» **WORK TO COMPLETE**
Write out the records word for word, with no pictures.

(Geometric figure dataset entries)
- - - -

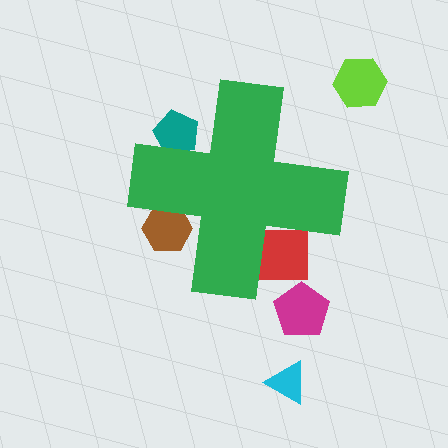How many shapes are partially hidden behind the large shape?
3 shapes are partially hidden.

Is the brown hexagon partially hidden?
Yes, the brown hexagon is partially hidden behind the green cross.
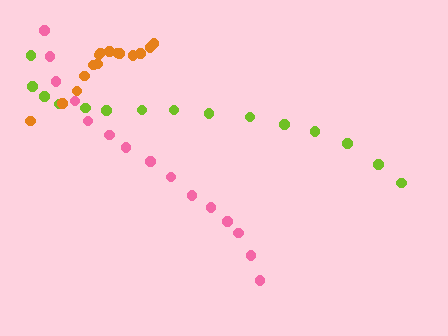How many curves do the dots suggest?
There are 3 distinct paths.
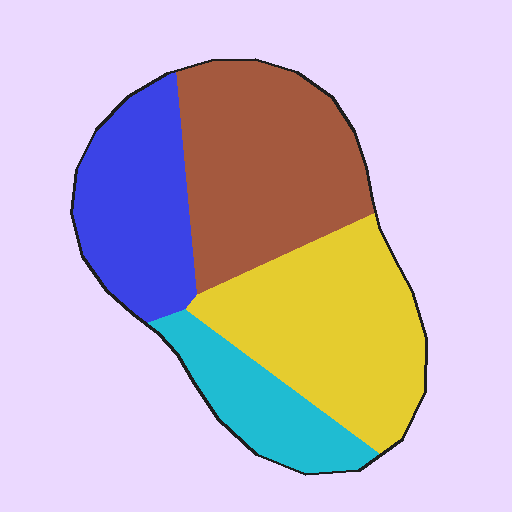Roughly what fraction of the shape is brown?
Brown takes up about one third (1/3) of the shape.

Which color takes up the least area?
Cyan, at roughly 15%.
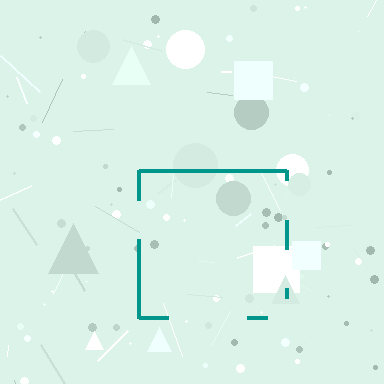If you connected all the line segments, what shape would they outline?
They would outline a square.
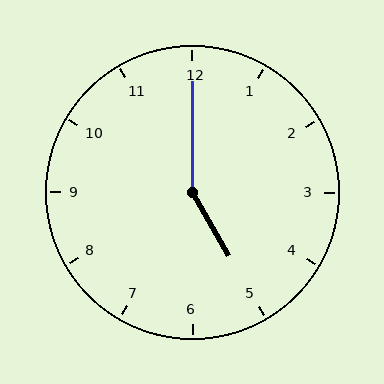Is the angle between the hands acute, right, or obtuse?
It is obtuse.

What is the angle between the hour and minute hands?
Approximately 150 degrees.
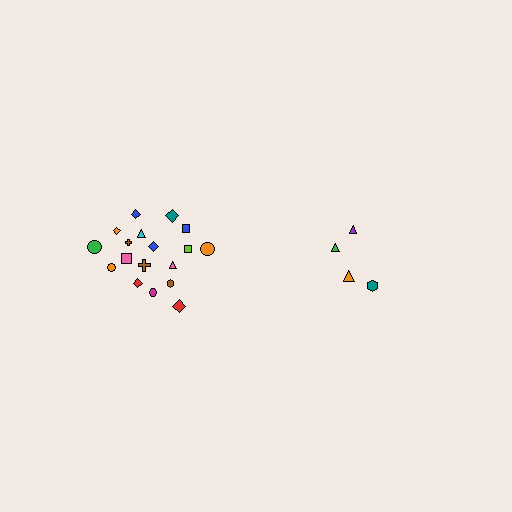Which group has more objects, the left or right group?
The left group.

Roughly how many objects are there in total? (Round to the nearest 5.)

- - - -

» **RESPONSE**
How many shapes are partially hidden behind the large shape?
3 shapes are partially hidden.

Is the brown hexagon partially hidden?
Yes, the brown hexagon is partially hidden behind the green cross.
How many curves do the dots suggest?
There are 3 distinct paths.
Roughly what fraction of the shape is brown?
Brown takes up about one third (1/3) of the shape.

Which color takes up the least area?
Cyan, at roughly 15%.
If you connected all the line segments, what shape would they outline?
They would outline a square.
Is the angle between the hands acute, right, or obtuse?
It is obtuse.

What is the angle between the hour and minute hands?
Approximately 150 degrees.
Which group has more objects, the left or right group?
The left group.

Roughly how many objects are there in total? (Round to the nearest 5.)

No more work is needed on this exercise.